Exercise task: Only the lines from the one with "Which shape has the smaller area?" through the one with "How many brown", inclusive, should be echoed exactly; pictures are left out.
--- Begin Data excerpts ---
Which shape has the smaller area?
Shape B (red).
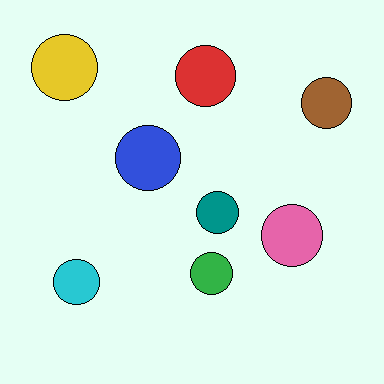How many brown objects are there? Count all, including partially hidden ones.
--- End Data excerpts ---
--- Begin Data excerpts ---
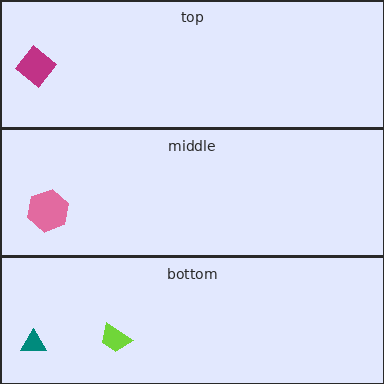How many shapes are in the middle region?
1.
--- End Data excerpts ---
The response:
Which shape has the smaller area?
Shape B (red).
How many brown objects are there? Count all, including partially hidden ones.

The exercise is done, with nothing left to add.